DATA EXCERPTS.
Begin

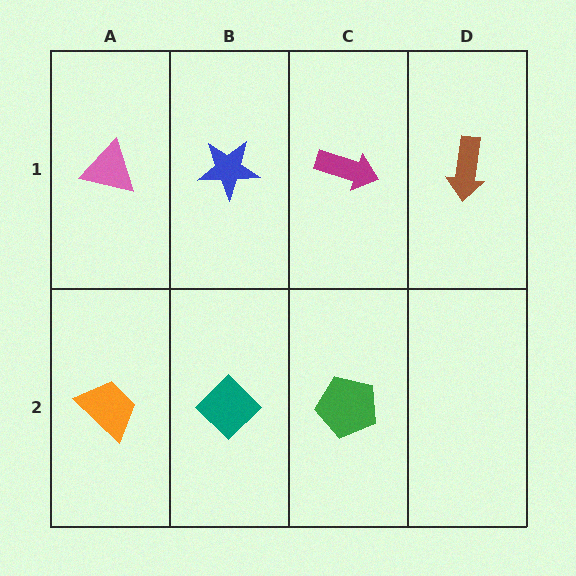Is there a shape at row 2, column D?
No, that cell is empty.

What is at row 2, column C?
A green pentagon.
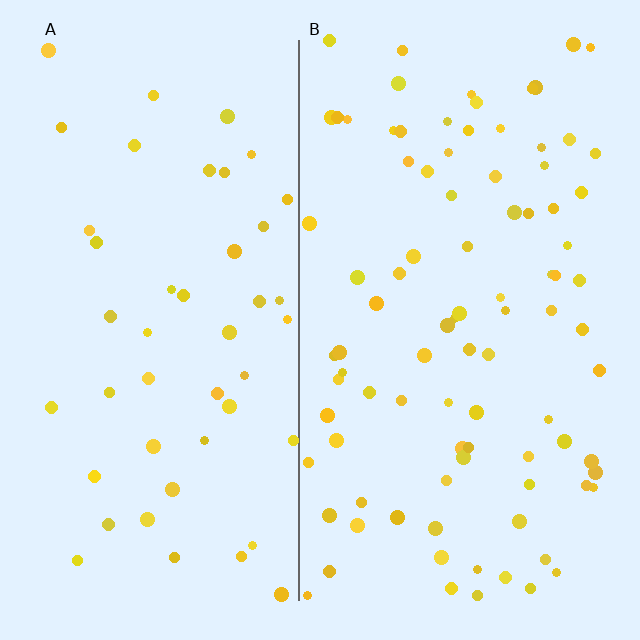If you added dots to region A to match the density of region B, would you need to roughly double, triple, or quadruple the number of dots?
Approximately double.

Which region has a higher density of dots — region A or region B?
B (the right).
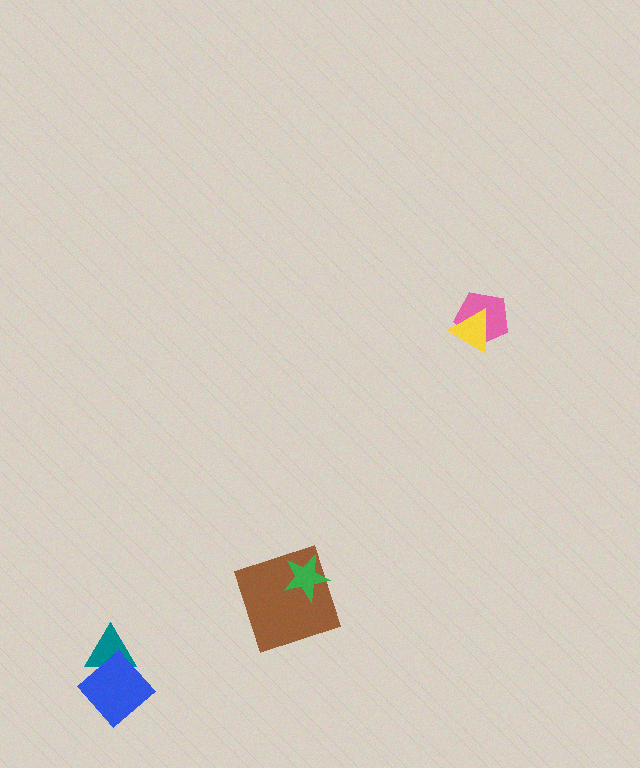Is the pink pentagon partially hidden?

End
Begin

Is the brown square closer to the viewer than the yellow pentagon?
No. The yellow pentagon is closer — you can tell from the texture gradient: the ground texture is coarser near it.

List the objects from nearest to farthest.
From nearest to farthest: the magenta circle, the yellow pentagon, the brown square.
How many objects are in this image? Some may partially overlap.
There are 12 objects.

End

WHAT IS ASKED.
Return exactly the lines from the one with "Is there a shape at row 2, column D?" to the one with "Is the pink pentagon partially hidden?", both ends kept, and only those. Images are left out.

RESULT.
Is there a shape at row 2, column D?
No, that cell is empty.

What is at row 2, column C?
A green pentagon.
If you added dots to region A to match the density of region B, would you need to roughly double, triple, or quadruple the number of dots?
Approximately double.

Which region has a higher density of dots — region A or region B?
B (the right).
Is the pink pentagon partially hidden?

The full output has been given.